Quote the lines below from the one containing "Is there a shape at row 1, column D?" to the final line, both ends included; exclude the pictures.

> Input rows
** start **

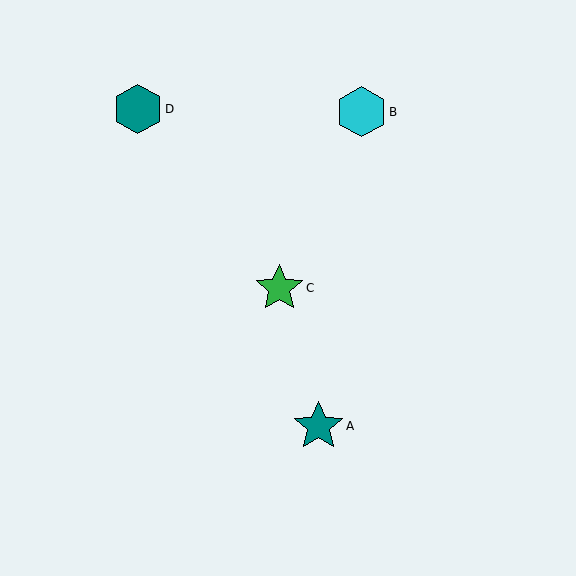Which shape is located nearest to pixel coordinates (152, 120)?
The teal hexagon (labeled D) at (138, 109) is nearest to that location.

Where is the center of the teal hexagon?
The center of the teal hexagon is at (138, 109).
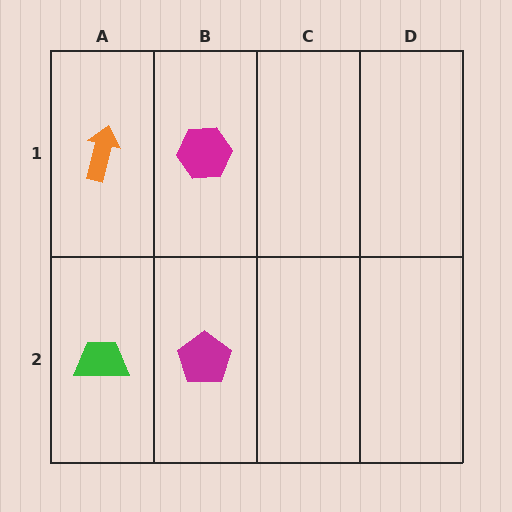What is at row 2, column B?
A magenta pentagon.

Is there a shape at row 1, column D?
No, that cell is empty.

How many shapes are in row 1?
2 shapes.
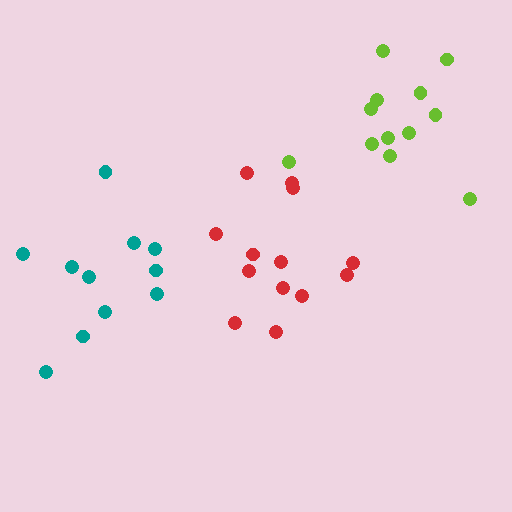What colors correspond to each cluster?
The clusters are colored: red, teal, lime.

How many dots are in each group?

** end **

> Correct answer
Is there a shape at row 1, column D?
No, that cell is empty.

How many shapes are in row 1?
2 shapes.
What colors correspond to each cluster?
The clusters are colored: red, teal, lime.

How many dots are in each group?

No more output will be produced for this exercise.